#### Dataset rows
+--

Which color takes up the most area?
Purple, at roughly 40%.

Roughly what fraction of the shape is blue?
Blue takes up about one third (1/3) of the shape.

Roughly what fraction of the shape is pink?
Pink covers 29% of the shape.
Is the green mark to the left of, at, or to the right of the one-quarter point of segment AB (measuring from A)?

+--

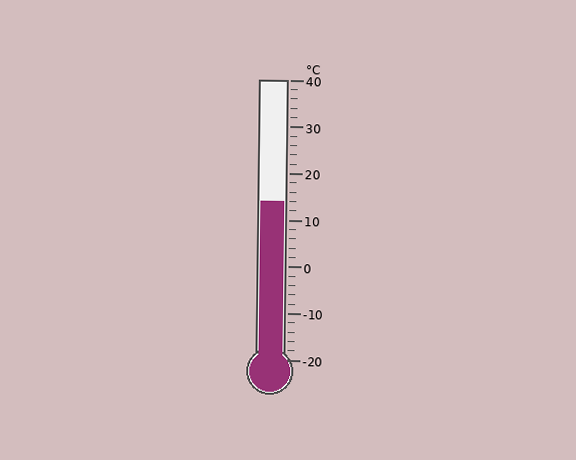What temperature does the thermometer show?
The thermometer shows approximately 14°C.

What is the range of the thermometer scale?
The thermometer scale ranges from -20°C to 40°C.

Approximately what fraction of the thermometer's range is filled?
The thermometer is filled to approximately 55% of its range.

+--

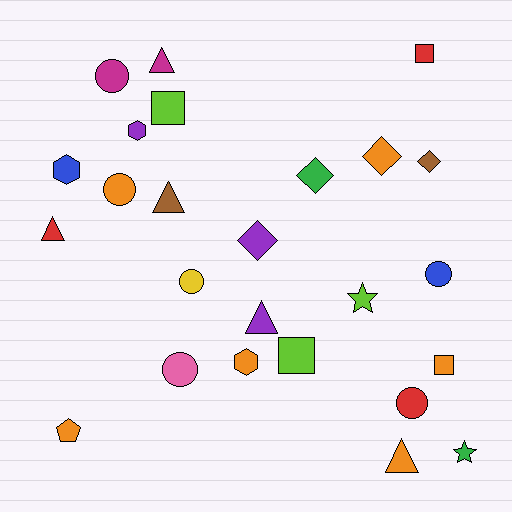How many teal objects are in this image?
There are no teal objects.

+--

#### What you have to do
Retype only this portion of the data above: the line containing "Which color takes up the most area?", the line containing "Is the green", and all lines between them, exactly.

#### Complete output
Which color takes up the most area?
Purple, at roughly 40%.

Roughly what fraction of the shape is blue?
Blue takes up about one third (1/3) of the shape.

Roughly what fraction of the shape is pink?
Pink covers 29% of the shape.
Is the green mark to the left of, at, or to the right of the one-quarter point of segment AB (measuring from A)?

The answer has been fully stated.